§ Problem to solve
Every line from the one holding "Are A and D horizontally aligned?" through the one holding "What are the pixel coordinates of point A?" should be returned exactly, both included; the pictures should not.

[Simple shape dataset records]
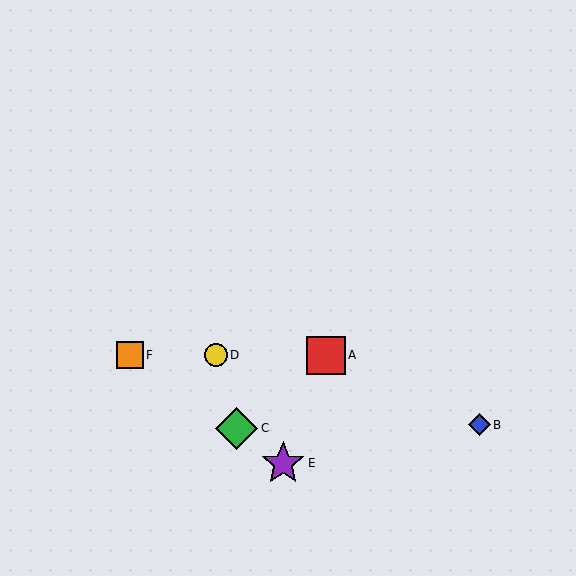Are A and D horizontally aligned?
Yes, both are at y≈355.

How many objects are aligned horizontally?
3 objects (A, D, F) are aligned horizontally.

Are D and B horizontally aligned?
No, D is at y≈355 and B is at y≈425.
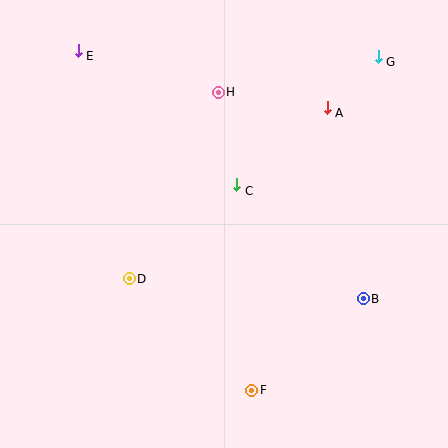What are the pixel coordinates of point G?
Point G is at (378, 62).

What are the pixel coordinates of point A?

---

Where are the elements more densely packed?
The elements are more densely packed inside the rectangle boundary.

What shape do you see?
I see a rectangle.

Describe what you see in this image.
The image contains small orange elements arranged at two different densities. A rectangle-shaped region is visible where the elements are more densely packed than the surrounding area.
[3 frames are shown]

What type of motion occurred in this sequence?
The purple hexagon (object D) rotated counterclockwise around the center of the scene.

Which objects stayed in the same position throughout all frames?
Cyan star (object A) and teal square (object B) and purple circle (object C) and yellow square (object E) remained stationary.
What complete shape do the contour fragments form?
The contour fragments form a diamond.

§ Solution to the exercise
Are A and D horizontally aligned?
Yes, both are at y≈355.

How many objects are aligned horizontally?
3 objects (A, D, F) are aligned horizontally.

Are D and B horizontally aligned?
No, D is at y≈355 and B is at y≈425.
What are the pixel coordinates of point G?
Point G is at (378, 62).

What are the pixel coordinates of point A?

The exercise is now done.